## Exercise requirements
Transcribe the material exactly. Images do not belong in the copy.

START

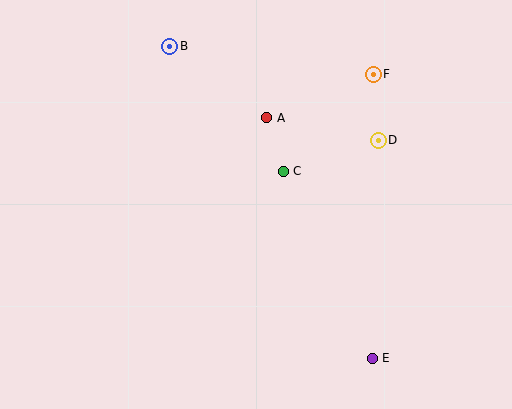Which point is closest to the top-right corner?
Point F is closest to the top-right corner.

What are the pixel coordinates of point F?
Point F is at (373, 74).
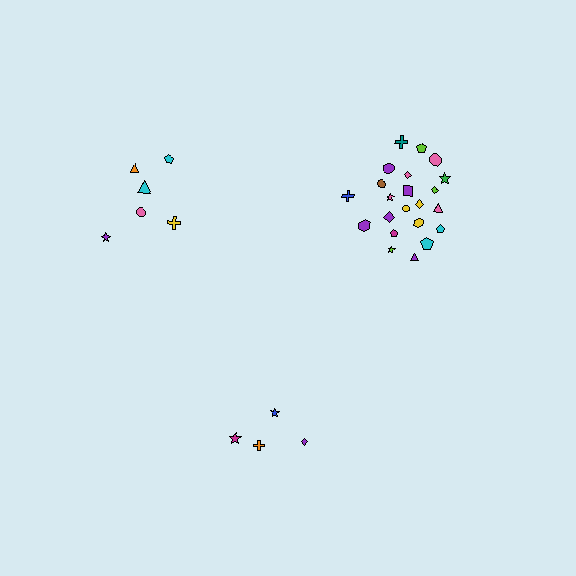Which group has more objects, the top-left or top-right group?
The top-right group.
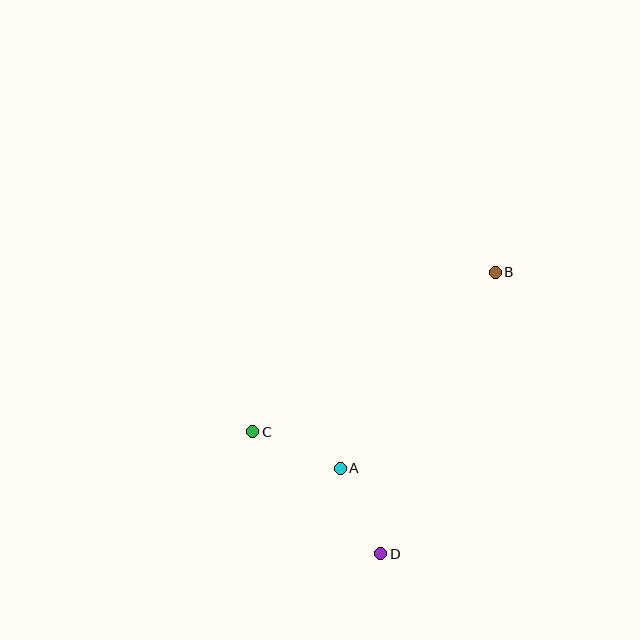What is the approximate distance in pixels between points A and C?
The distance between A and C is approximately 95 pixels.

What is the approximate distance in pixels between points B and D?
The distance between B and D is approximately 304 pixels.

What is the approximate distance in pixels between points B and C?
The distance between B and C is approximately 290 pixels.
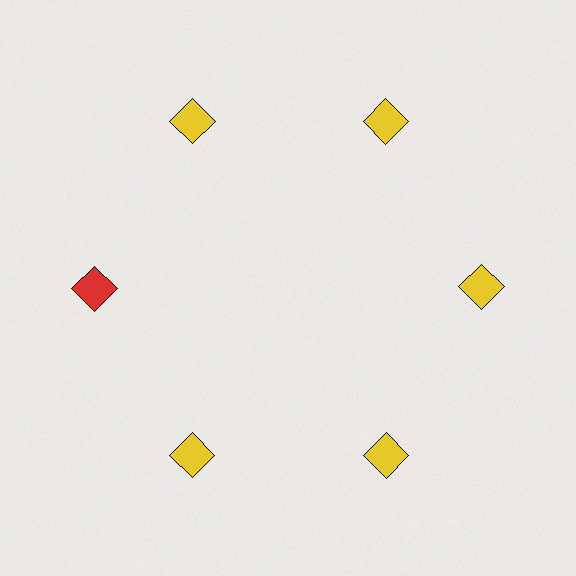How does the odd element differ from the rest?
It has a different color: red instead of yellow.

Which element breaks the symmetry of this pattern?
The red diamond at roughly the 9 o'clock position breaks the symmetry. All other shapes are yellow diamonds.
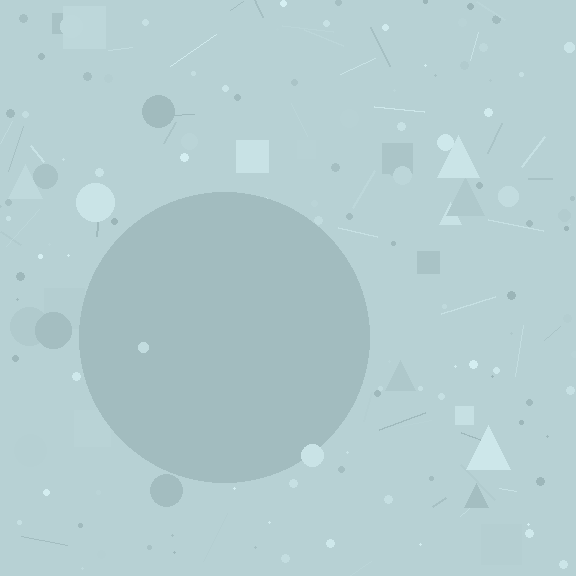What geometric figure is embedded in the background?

END

## Answer to the problem
Which point is closest to the top-right corner?
Point F is closest to the top-right corner.

What are the pixel coordinates of point F?
Point F is at (373, 74).
Which group has more objects, the top-left or top-right group?
The top-right group.
What is the approximate distance in pixels between points A and C?
The distance between A and C is approximately 95 pixels.

What is the approximate distance in pixels between points B and D?
The distance between B and D is approximately 304 pixels.

What is the approximate distance in pixels between points B and C?
The distance between B and C is approximately 290 pixels.
How does the odd element differ from the rest?
It has a different color: red instead of yellow.

Which element breaks the symmetry of this pattern?
The red diamond at roughly the 9 o'clock position breaks the symmetry. All other shapes are yellow diamonds.
What geometric figure is embedded in the background?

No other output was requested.